**WHAT IS REQUIRED:**
Can you retype every record below exactly as written?

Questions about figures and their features
----

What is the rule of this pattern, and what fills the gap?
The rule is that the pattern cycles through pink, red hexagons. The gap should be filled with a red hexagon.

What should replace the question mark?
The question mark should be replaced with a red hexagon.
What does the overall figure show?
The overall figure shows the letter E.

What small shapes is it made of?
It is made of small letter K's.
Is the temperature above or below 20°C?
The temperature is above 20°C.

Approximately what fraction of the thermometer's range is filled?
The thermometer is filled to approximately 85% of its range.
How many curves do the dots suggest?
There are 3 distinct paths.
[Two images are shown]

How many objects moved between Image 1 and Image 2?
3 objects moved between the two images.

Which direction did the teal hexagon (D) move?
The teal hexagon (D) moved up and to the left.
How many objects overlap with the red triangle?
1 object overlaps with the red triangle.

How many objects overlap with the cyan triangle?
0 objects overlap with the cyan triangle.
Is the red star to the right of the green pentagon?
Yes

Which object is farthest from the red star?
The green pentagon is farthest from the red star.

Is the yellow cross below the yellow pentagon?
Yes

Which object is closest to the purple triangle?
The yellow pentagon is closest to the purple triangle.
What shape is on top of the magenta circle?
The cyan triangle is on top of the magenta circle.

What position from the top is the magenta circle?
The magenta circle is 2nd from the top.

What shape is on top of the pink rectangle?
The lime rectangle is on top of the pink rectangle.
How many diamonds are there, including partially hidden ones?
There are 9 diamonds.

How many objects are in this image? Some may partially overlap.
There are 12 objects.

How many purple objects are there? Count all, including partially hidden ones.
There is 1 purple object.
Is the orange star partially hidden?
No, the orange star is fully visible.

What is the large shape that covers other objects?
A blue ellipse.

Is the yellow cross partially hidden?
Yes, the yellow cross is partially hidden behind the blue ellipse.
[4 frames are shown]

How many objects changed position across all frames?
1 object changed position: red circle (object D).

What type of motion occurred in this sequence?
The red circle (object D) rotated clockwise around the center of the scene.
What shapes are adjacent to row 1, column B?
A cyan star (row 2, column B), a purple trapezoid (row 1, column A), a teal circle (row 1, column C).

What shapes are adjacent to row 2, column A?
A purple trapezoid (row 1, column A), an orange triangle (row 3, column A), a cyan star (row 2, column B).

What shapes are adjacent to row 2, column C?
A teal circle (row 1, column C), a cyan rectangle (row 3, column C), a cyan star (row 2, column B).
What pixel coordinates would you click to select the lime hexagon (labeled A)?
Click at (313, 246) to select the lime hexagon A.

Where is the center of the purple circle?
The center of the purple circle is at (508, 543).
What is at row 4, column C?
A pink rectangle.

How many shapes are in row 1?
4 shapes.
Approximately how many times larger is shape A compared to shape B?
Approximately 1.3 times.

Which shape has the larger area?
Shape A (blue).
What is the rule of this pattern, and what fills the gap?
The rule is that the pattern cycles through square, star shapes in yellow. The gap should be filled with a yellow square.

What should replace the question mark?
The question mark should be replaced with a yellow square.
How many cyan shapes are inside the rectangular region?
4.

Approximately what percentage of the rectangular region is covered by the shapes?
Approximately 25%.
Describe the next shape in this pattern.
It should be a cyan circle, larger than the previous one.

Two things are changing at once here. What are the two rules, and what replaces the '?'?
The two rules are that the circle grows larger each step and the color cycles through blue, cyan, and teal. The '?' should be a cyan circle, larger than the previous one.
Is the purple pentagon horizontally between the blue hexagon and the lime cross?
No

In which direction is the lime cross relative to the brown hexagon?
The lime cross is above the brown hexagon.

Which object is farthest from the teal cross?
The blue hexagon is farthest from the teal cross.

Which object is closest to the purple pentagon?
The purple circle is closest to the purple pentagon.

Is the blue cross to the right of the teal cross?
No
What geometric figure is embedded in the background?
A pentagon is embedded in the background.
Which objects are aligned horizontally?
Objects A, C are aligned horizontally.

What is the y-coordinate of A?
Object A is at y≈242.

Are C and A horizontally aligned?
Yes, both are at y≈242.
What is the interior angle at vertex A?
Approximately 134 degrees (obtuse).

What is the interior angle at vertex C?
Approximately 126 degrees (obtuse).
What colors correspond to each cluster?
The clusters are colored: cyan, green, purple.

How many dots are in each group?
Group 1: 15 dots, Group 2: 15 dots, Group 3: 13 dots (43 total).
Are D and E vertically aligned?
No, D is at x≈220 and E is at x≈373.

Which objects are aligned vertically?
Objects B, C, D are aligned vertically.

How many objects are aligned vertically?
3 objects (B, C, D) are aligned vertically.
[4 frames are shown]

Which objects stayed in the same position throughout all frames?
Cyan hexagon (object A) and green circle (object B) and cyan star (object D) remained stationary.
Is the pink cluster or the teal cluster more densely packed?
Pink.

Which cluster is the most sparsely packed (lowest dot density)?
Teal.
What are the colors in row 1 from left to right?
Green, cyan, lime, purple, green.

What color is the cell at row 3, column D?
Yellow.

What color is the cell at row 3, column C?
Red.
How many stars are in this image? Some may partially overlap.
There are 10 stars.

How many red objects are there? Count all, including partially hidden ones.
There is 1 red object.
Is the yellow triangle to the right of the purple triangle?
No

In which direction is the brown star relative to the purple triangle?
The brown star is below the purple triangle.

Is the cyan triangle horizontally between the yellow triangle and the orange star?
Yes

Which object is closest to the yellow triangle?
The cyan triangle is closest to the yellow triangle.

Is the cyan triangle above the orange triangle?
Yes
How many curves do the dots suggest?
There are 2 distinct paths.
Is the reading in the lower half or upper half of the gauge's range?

----

**TASK SOLUTION:**
What is the rule of this pattern, and what fills the gap?
The rule is that the pattern cycles through pink, red hexagons. The gap should be filled with a red hexagon.

What should replace the question mark?
The question mark should be replaced with a red hexagon.
What does the overall figure show?
The overall figure shows the letter E.

What small shapes is it made of?
It is made of small letter K's.
Is the temperature above or below 20°C?
The temperature is above 20°C.

Approximately what fraction of the thermometer's range is filled?
The thermometer is filled to approximately 85% of its range.
How many curves do the dots suggest?
There are 3 distinct paths.
[Two images are shown]

How many objects moved between Image 1 and Image 2?
3 objects moved between the two images.

Which direction did the teal hexagon (D) move?
The teal hexagon (D) moved up and to the left.
How many objects overlap with the red triangle?
1 object overlaps with the red triangle.

How many objects overlap with the cyan triangle?
0 objects overlap with the cyan triangle.
Is the red star to the right of the green pentagon?
Yes

Which object is farthest from the red star?
The green pentagon is farthest from the red star.

Is the yellow cross below the yellow pentagon?
Yes

Which object is closest to the purple triangle?
The yellow pentagon is closest to the purple triangle.
What shape is on top of the magenta circle?
The cyan triangle is on top of the magenta circle.

What position from the top is the magenta circle?
The magenta circle is 2nd from the top.

What shape is on top of the pink rectangle?
The lime rectangle is on top of the pink rectangle.
How many diamonds are there, including partially hidden ones?
There are 9 diamonds.

How many objects are in this image? Some may partially overlap.
There are 12 objects.

How many purple objects are there? Count all, including partially hidden ones.
There is 1 purple object.
Is the orange star partially hidden?
No, the orange star is fully visible.

What is the large shape that covers other objects?
A blue ellipse.

Is the yellow cross partially hidden?
Yes, the yellow cross is partially hidden behind the blue ellipse.
[4 frames are shown]

How many objects changed position across all frames?
1 object changed position: red circle (object D).

What type of motion occurred in this sequence?
The red circle (object D) rotated clockwise around the center of the scene.
What shapes are adjacent to row 1, column B?
A cyan star (row 2, column B), a purple trapezoid (row 1, column A), a teal circle (row 1, column C).

What shapes are adjacent to row 2, column A?
A purple trapezoid (row 1, column A), an orange triangle (row 3, column A), a cyan star (row 2, column B).

What shapes are adjacent to row 2, column C?
A teal circle (row 1, column C), a cyan rectangle (row 3, column C), a cyan star (row 2, column B).
What pixel coordinates would you click to select the lime hexagon (labeled A)?
Click at (313, 246) to select the lime hexagon A.

Where is the center of the purple circle?
The center of the purple circle is at (508, 543).
What is at row 4, column C?
A pink rectangle.

How many shapes are in row 1?
4 shapes.
Approximately how many times larger is shape A compared to shape B?
Approximately 1.3 times.

Which shape has the larger area?
Shape A (blue).
What is the rule of this pattern, and what fills the gap?
The rule is that the pattern cycles through square, star shapes in yellow. The gap should be filled with a yellow square.

What should replace the question mark?
The question mark should be replaced with a yellow square.
How many cyan shapes are inside the rectangular region?
4.

Approximately what percentage of the rectangular region is covered by the shapes?
Approximately 25%.
Describe the next shape in this pattern.
It should be a cyan circle, larger than the previous one.

Two things are changing at once here. What are the two rules, and what replaces the '?'?
The two rules are that the circle grows larger each step and the color cycles through blue, cyan, and teal. The '?' should be a cyan circle, larger than the previous one.
Is the purple pentagon horizontally between the blue hexagon and the lime cross?
No

In which direction is the lime cross relative to the brown hexagon?
The lime cross is above the brown hexagon.

Which object is farthest from the teal cross?
The blue hexagon is farthest from the teal cross.

Which object is closest to the purple pentagon?
The purple circle is closest to the purple pentagon.

Is the blue cross to the right of the teal cross?
No
What geometric figure is embedded in the background?
A pentagon is embedded in the background.
Which objects are aligned horizontally?
Objects A, C are aligned horizontally.

What is the y-coordinate of A?
Object A is at y≈242.

Are C and A horizontally aligned?
Yes, both are at y≈242.
What is the interior angle at vertex A?
Approximately 134 degrees (obtuse).

What is the interior angle at vertex C?
Approximately 126 degrees (obtuse).
What colors correspond to each cluster?
The clusters are colored: cyan, green, purple.

How many dots are in each group?
Group 1: 15 dots, Group 2: 15 dots, Group 3: 13 dots (43 total).
Are D and E vertically aligned?
No, D is at x≈220 and E is at x≈373.

Which objects are aligned vertically?
Objects B, C, D are aligned vertically.

How many objects are aligned vertically?
3 objects (B, C, D) are aligned vertically.
[4 frames are shown]

Which objects stayed in the same position throughout all frames?
Cyan hexagon (object A) and green circle (object B) and cyan star (object D) remained stationary.
Is the pink cluster or the teal cluster more densely packed?
Pink.

Which cluster is the most sparsely packed (lowest dot density)?
Teal.
What are the colors in row 1 from left to right?
Green, cyan, lime, purple, green.

What color is the cell at row 3, column D?
Yellow.

What color is the cell at row 3, column C?
Red.
How many stars are in this image? Some may partially overlap.
There are 10 stars.

How many red objects are there? Count all, including partially hidden ones.
There is 1 red object.
Is the yellow triangle to the right of the purple triangle?
No

In which direction is the brown star relative to the purple triangle?
The brown star is below the purple triangle.

Is the cyan triangle horizontally between the yellow triangle and the orange star?
Yes

Which object is closest to the yellow triangle?
The cyan triangle is closest to the yellow triangle.

Is the cyan triangle above the orange triangle?
Yes
How many curves do the dots suggest?
There are 2 distinct paths.
Is the reading in the lower half or upper half of the gauge's range?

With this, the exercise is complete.